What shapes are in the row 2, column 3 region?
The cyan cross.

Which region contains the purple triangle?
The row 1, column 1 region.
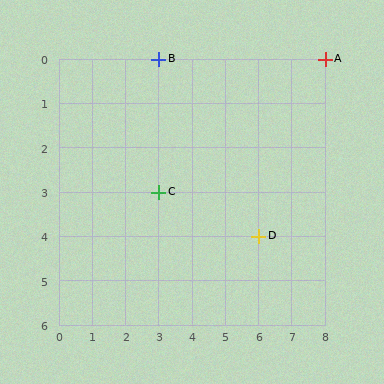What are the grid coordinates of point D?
Point D is at grid coordinates (6, 4).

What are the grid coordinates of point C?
Point C is at grid coordinates (3, 3).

_GIVEN PROBLEM_: Keep the pictures out of the copy and return the rest of the data above exactly.

_ANSWER TO THIS PROBLEM_:
What shapes are in the row 2, column 3 region?
The cyan cross.

Which region contains the purple triangle?
The row 1, column 1 region.
What are the grid coordinates of point D?
Point D is at grid coordinates (6, 4).

What are the grid coordinates of point C?
Point C is at grid coordinates (3, 3).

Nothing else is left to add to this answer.